[Dataset items]
※ ※ ※

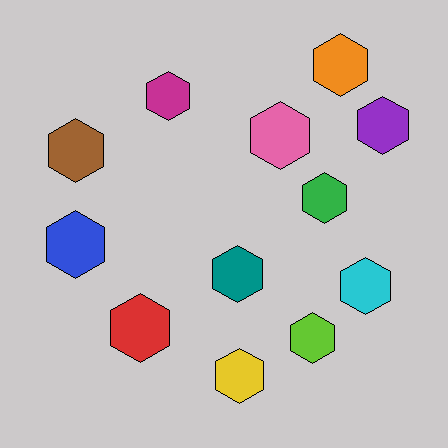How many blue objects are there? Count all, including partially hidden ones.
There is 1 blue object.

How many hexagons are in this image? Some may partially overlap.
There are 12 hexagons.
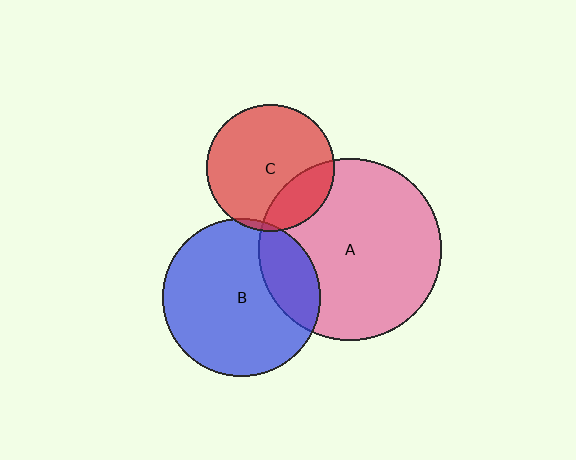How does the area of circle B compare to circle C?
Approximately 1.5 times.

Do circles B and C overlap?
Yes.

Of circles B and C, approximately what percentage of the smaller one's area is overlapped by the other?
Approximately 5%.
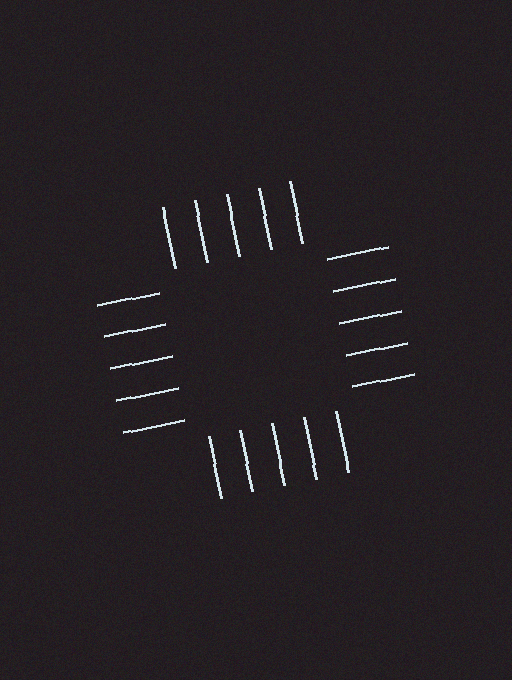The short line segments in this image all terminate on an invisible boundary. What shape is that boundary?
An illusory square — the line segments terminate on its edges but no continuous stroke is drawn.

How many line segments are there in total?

※ ※ ※

» Task statement: Copy the records above exactly. The pictures are not part of the copy.

» Result for this task:
How many blue objects are there? Count all, including partially hidden ones.
There is 1 blue object.

How many hexagons are in this image? Some may partially overlap.
There are 12 hexagons.
How does the area of circle B compare to circle C?
Approximately 1.5 times.

Do circles B and C overlap?
Yes.

Of circles B and C, approximately what percentage of the smaller one's area is overlapped by the other?
Approximately 5%.
The short line segments in this image all terminate on an invisible boundary. What shape is that boundary?
An illusory square — the line segments terminate on its edges but no continuous stroke is drawn.

How many line segments are there in total?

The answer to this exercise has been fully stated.